───── Data in this exercise
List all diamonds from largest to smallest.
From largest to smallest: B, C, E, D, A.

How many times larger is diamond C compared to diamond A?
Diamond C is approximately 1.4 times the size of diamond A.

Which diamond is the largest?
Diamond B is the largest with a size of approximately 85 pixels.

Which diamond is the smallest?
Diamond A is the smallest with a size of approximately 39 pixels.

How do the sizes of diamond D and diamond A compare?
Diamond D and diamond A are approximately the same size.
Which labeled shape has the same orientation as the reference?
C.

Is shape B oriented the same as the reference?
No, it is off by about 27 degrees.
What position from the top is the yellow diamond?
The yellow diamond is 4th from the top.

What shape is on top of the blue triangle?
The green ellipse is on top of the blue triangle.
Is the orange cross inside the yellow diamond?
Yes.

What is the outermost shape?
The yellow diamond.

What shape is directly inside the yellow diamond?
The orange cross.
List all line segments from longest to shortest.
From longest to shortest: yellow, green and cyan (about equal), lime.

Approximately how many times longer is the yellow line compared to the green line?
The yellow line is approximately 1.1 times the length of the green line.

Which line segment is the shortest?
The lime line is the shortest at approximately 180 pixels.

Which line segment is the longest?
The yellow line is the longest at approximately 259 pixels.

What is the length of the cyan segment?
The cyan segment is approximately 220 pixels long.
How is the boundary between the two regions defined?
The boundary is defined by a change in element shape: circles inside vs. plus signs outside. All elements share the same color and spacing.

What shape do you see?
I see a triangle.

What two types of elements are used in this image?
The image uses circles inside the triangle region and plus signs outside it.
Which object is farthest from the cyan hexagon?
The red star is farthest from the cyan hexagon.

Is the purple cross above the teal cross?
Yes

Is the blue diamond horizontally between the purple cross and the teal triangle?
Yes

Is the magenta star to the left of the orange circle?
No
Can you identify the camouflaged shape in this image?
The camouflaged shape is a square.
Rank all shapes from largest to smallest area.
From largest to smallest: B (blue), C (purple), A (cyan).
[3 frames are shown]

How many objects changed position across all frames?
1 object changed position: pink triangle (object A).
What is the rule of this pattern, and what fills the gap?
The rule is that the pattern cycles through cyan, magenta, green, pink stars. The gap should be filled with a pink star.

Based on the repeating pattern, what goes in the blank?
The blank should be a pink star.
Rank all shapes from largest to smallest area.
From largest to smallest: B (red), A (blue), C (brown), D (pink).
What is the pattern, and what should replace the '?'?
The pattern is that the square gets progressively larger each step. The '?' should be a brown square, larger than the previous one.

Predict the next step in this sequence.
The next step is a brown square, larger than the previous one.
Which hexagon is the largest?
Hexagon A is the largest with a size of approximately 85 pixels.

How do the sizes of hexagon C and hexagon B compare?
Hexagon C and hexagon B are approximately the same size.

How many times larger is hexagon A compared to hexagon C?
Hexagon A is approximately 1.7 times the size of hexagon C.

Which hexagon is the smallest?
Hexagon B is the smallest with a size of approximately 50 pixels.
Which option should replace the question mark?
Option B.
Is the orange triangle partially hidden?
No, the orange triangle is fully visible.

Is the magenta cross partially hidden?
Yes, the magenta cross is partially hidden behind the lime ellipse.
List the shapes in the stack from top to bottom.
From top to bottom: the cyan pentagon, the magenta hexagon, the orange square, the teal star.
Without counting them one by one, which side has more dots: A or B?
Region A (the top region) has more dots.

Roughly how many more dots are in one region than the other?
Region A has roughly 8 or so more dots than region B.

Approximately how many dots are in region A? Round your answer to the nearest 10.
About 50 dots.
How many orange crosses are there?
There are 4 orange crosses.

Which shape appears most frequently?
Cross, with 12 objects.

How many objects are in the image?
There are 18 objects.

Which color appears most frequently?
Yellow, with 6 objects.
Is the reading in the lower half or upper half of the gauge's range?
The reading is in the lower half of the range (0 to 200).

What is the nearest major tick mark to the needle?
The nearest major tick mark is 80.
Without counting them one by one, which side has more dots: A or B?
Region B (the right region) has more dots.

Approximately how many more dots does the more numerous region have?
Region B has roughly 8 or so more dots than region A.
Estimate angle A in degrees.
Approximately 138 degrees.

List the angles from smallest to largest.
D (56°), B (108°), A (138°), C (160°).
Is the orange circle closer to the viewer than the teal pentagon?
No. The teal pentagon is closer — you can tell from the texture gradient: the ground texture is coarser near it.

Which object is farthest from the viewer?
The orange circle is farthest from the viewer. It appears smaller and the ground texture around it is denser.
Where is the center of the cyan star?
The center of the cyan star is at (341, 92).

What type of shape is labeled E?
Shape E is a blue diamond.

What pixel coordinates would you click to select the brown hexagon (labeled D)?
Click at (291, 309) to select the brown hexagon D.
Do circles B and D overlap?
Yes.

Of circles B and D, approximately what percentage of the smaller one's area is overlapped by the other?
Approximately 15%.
──────────
--- Instruction ---
Send back all of the entries exactly, with nothing missing.

--- Task answer ---
List all diamonds from largest to smallest.
From largest to smallest: B, C, E, D, A.

How many times larger is diamond C compared to diamond A?
Diamond C is approximately 1.4 times the size of diamond A.

Which diamond is the largest?
Diamond B is the largest with a size of approximately 85 pixels.

Which diamond is the smallest?
Diamond A is the smallest with a size of approximately 39 pixels.

How do the sizes of diamond D and diamond A compare?
Diamond D and diamond A are approximately the same size.
Which labeled shape has the same orientation as the reference?
C.

Is shape B oriented the same as the reference?
No, it is off by about 27 degrees.
What position from the top is the yellow diamond?
The yellow diamond is 4th from the top.

What shape is on top of the blue triangle?
The green ellipse is on top of the blue triangle.
Is the orange cross inside the yellow diamond?
Yes.

What is the outermost shape?
The yellow diamond.

What shape is directly inside the yellow diamond?
The orange cross.
List all line segments from longest to shortest.
From longest to shortest: yellow, green and cyan (about equal), lime.

Approximately how many times longer is the yellow line compared to the green line?
The yellow line is approximately 1.1 times the length of the green line.

Which line segment is the shortest?
The lime line is the shortest at approximately 180 pixels.

Which line segment is the longest?
The yellow line is the longest at approximately 259 pixels.

What is the length of the cyan segment?
The cyan segment is approximately 220 pixels long.
How is the boundary between the two regions defined?
The boundary is defined by a change in element shape: circles inside vs. plus signs outside. All elements share the same color and spacing.

What shape do you see?
I see a triangle.

What two types of elements are used in this image?
The image uses circles inside the triangle region and plus signs outside it.
Which object is farthest from the cyan hexagon?
The red star is farthest from the cyan hexagon.

Is the purple cross above the teal cross?
Yes

Is the blue diamond horizontally between the purple cross and the teal triangle?
Yes

Is the magenta star to the left of the orange circle?
No
Can you identify the camouflaged shape in this image?
The camouflaged shape is a square.
Rank all shapes from largest to smallest area.
From largest to smallest: B (blue), C (purple), A (cyan).
[3 frames are shown]

How many objects changed position across all frames?
1 object changed position: pink triangle (object A).
What is the rule of this pattern, and what fills the gap?
The rule is that the pattern cycles through cyan, magenta, green, pink stars. The gap should be filled with a pink star.

Based on the repeating pattern, what goes in the blank?
The blank should be a pink star.
Rank all shapes from largest to smallest area.
From largest to smallest: B (red), A (blue), C (brown), D (pink).
What is the pattern, and what should replace the '?'?
The pattern is that the square gets progressively larger each step. The '?' should be a brown square, larger than the previous one.

Predict the next step in this sequence.
The next step is a brown square, larger than the previous one.
Which hexagon is the largest?
Hexagon A is the largest with a size of approximately 85 pixels.

How do the sizes of hexagon C and hexagon B compare?
Hexagon C and hexagon B are approximately the same size.

How many times larger is hexagon A compared to hexagon C?
Hexagon A is approximately 1.7 times the size of hexagon C.

Which hexagon is the smallest?
Hexagon B is the smallest with a size of approximately 50 pixels.
Which option should replace the question mark?
Option B.
Is the orange triangle partially hidden?
No, the orange triangle is fully visible.

Is the magenta cross partially hidden?
Yes, the magenta cross is partially hidden behind the lime ellipse.
List the shapes in the stack from top to bottom.
From top to bottom: the cyan pentagon, the magenta hexagon, the orange square, the teal star.
Without counting them one by one, which side has more dots: A or B?
Region A (the top region) has more dots.

Roughly how many more dots are in one region than the other?
Region A has roughly 8 or so more dots than region B.

Approximately how many dots are in region A? Round your answer to the nearest 10.
About 50 dots.
How many orange crosses are there?
There are 4 orange crosses.

Which shape appears most frequently?
Cross, with 12 objects.

How many objects are in the image?
There are 18 objects.

Which color appears most frequently?
Yellow, with 6 objects.
Is the reading in the lower half or upper half of the gauge's range?
The reading is in the lower half of the range (0 to 200).

What is the nearest major tick mark to the needle?
The nearest major tick mark is 80.
Without counting them one by one, which side has more dots: A or B?
Region B (the right region) has more dots.

Approximately how many more dots does the more numerous region have?
Region B has roughly 8 or so more dots than region A.
Estimate angle A in degrees.
Approximately 138 degrees.

List the angles from smallest to largest.
D (56°), B (108°), A (138°), C (160°).
Is the orange circle closer to the viewer than the teal pentagon?
No. The teal pentagon is closer — you can tell from the texture gradient: the ground texture is coarser near it.

Which object is farthest from the viewer?
The orange circle is farthest from the viewer. It appears smaller and the ground texture around it is denser.
Where is the center of the cyan star?
The center of the cyan star is at (341, 92).

What type of shape is labeled E?
Shape E is a blue diamond.

What pixel coordinates would you click to select the brown hexagon (labeled D)?
Click at (291, 309) to select the brown hexagon D.
Do circles B and D overlap?
Yes.

Of circles B and D, approximately what percentage of the smaller one's area is overlapped by the other?
Approximately 15%.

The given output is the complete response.